● STATED GOAL
Write out exactly the lines from the one containing "What is the distance between points A and B?" through the last line of the records below, both included, and leave out any pictures.

*** RECORD SET ***

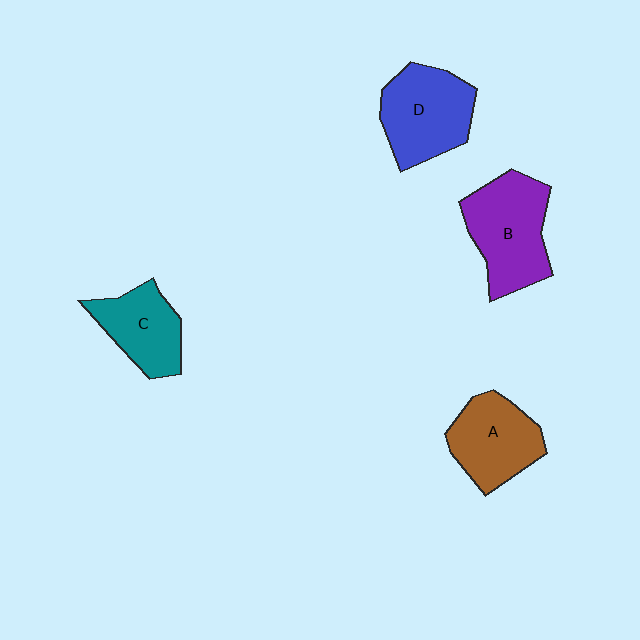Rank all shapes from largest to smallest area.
From largest to smallest: B (purple), D (blue), A (brown), C (teal).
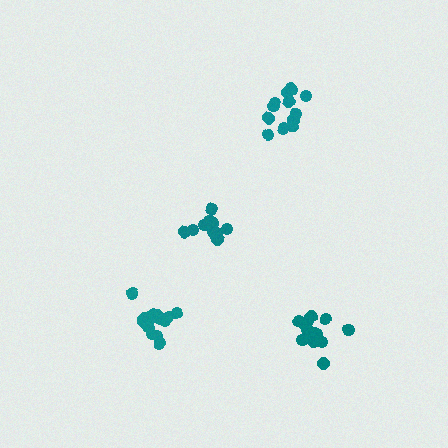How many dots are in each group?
Group 1: 16 dots, Group 2: 15 dots, Group 3: 13 dots, Group 4: 11 dots (55 total).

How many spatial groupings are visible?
There are 4 spatial groupings.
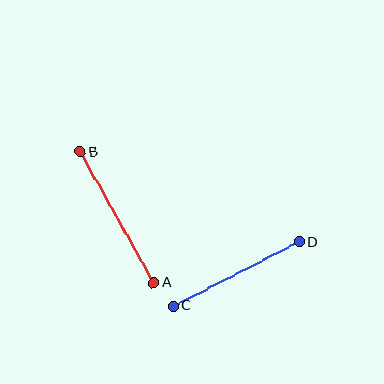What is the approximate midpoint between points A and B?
The midpoint is at approximately (117, 217) pixels.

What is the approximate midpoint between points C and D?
The midpoint is at approximately (236, 274) pixels.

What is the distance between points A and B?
The distance is approximately 150 pixels.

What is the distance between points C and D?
The distance is approximately 141 pixels.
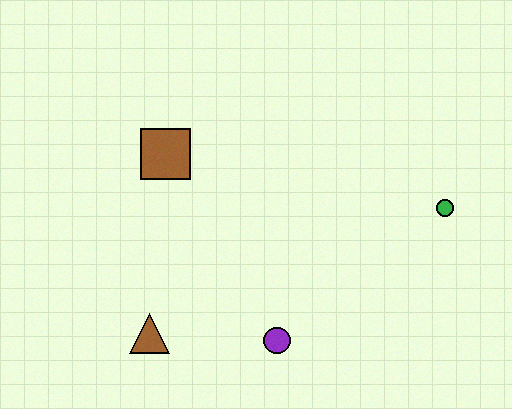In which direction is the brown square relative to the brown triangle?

***

● OUTPUT FOR THIS TASK
What is the distance between points A and B?
The distance is approximately 150 pixels.

What is the distance between points C and D?
The distance is approximately 141 pixels.
In which direction is the brown square relative to the brown triangle?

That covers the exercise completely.